[Collected data entries]
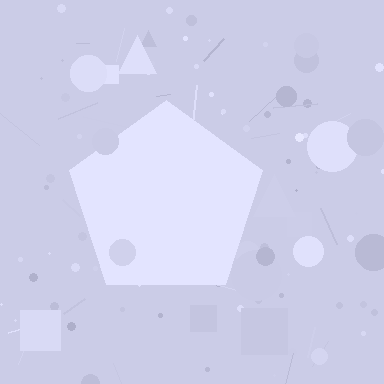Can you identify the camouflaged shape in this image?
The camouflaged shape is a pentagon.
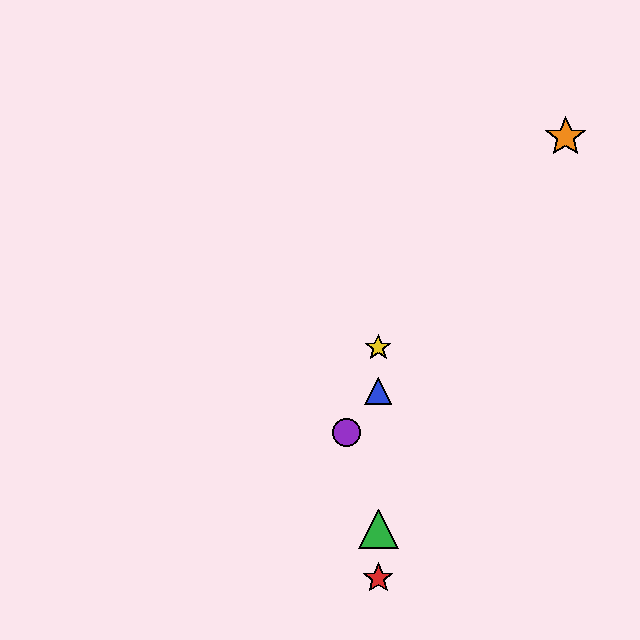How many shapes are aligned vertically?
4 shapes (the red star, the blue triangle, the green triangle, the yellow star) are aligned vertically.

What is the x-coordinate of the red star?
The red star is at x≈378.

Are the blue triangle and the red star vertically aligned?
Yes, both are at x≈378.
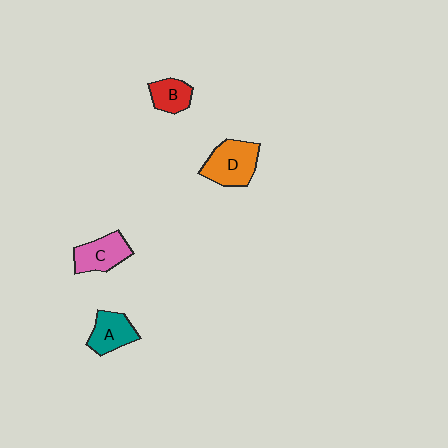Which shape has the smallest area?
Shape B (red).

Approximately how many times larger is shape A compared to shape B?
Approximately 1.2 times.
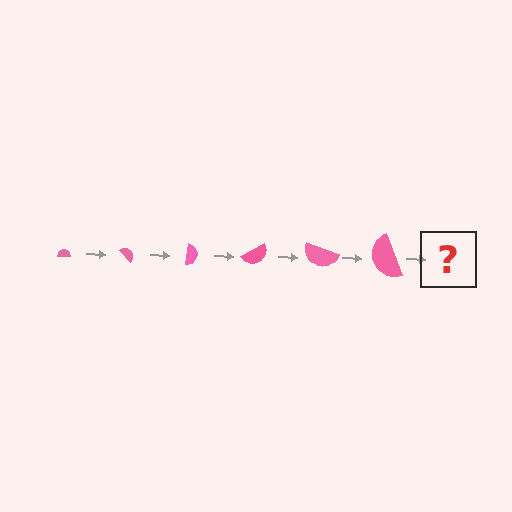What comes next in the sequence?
...
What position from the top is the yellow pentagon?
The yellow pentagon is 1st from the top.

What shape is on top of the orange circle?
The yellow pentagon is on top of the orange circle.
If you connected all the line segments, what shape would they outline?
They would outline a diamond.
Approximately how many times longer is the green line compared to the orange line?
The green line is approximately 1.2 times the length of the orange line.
...
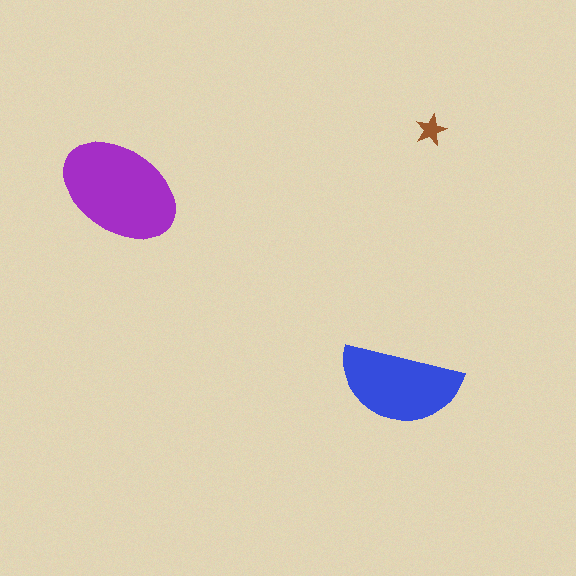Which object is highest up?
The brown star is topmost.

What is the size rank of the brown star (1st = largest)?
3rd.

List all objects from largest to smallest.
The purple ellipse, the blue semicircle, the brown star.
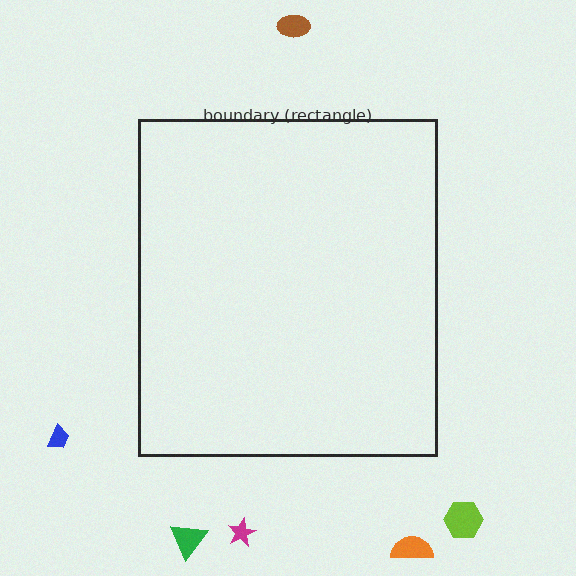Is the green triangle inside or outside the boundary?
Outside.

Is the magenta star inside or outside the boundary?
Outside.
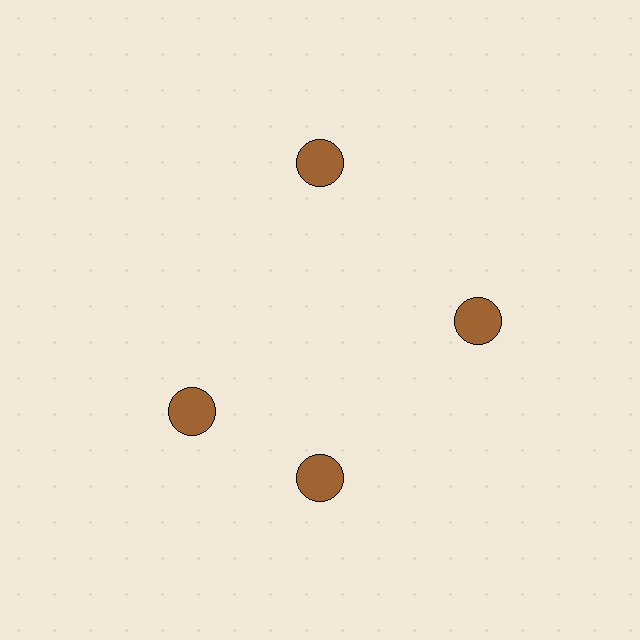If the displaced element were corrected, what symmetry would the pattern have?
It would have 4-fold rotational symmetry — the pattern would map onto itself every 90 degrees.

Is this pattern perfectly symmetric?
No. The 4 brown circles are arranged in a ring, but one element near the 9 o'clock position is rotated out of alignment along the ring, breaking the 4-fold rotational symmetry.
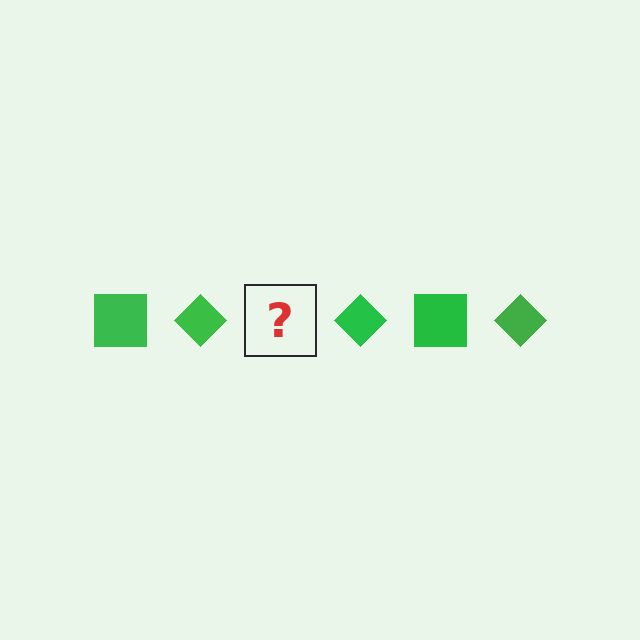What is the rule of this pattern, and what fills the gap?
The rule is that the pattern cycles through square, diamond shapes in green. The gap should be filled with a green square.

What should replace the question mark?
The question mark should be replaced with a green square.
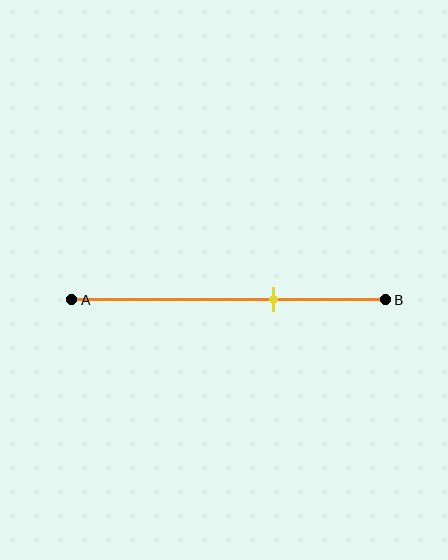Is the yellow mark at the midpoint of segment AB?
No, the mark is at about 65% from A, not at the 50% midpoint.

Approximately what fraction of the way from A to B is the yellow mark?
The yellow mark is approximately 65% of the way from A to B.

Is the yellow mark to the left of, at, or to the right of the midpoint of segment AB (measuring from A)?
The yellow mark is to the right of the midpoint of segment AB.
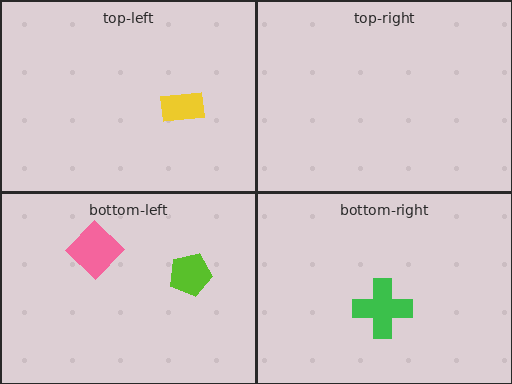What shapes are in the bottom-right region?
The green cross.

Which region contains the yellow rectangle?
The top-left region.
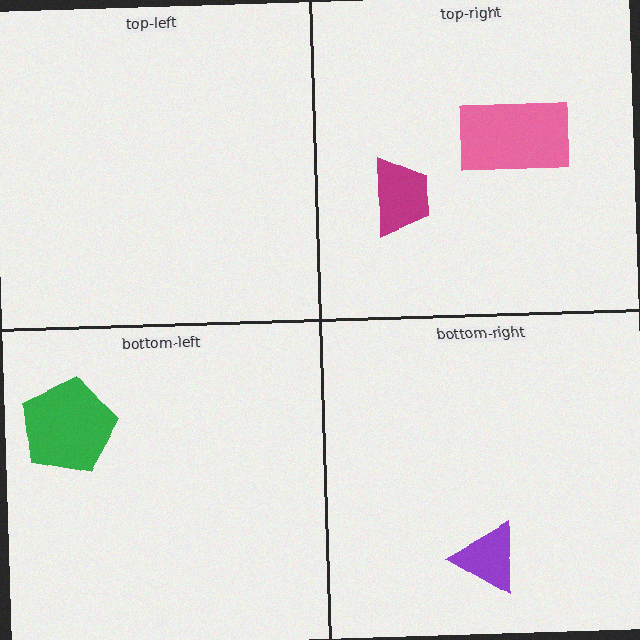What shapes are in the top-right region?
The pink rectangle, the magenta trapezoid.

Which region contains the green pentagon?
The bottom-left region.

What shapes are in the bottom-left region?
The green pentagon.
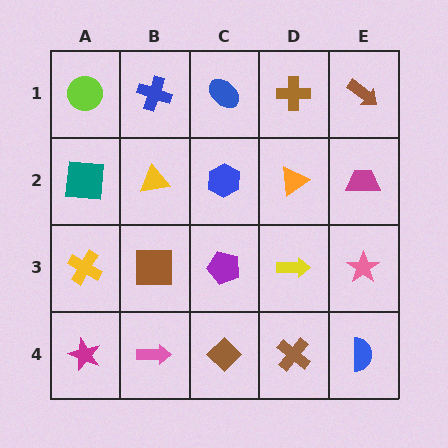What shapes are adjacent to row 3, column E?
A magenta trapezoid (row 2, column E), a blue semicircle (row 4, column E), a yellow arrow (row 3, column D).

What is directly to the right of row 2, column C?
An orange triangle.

▸ SET TASK
Pictures should be left out. Retype only the run of lines from the line containing "Which shape has the smallest area?" to the line containing "What comes next in the sequence?", inclusive.

▸ RESULT
Which shape has the smallest area?
Shape B (red).

Approximately how many times larger is shape A compared to shape B?
Approximately 1.2 times.
What comes next in the sequence?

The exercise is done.